::: Data provided
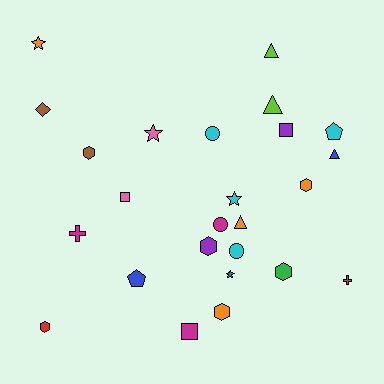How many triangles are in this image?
There are 4 triangles.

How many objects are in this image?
There are 25 objects.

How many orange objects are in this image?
There are 4 orange objects.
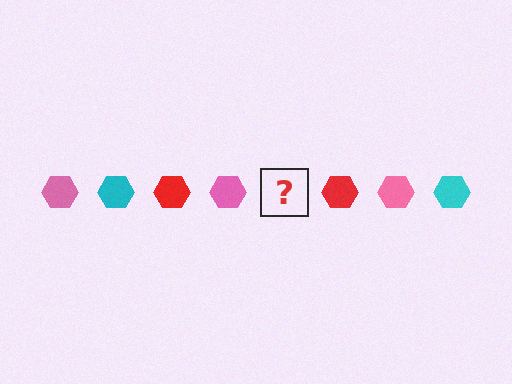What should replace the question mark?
The question mark should be replaced with a cyan hexagon.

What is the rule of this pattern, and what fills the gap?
The rule is that the pattern cycles through pink, cyan, red hexagons. The gap should be filled with a cyan hexagon.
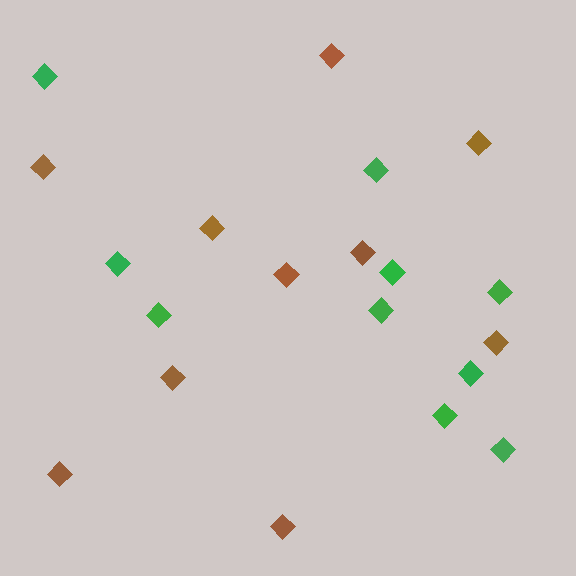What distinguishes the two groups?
There are 2 groups: one group of brown diamonds (10) and one group of green diamonds (10).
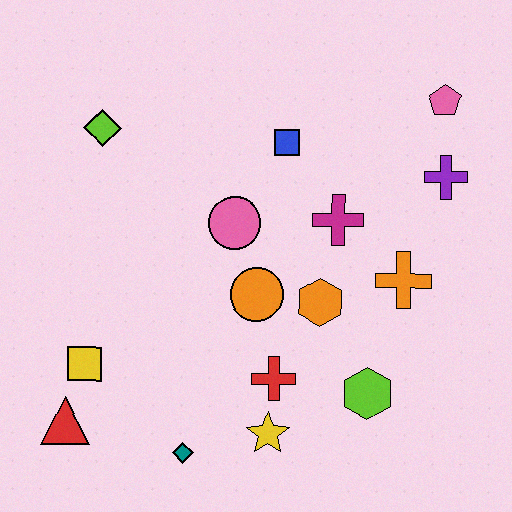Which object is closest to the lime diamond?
::::::
• Goal:
Copy everything in the records above except the pictures, exactly as written.

• Result for this task:
How many triangles are in this image?
There are 4 triangles.

How many objects are in this image?
There are 25 objects.

How many orange objects are in this image?
There are 4 orange objects.
What should replace the question mark?
The question mark should be replaced with a cyan hexagon.

What is the rule of this pattern, and what fills the gap?
The rule is that the pattern cycles through pink, cyan, red hexagons. The gap should be filled with a cyan hexagon.
What distinguishes the two groups?
There are 2 groups: one group of brown diamonds (10) and one group of green diamonds (10).
Which object is closest to the lime diamond?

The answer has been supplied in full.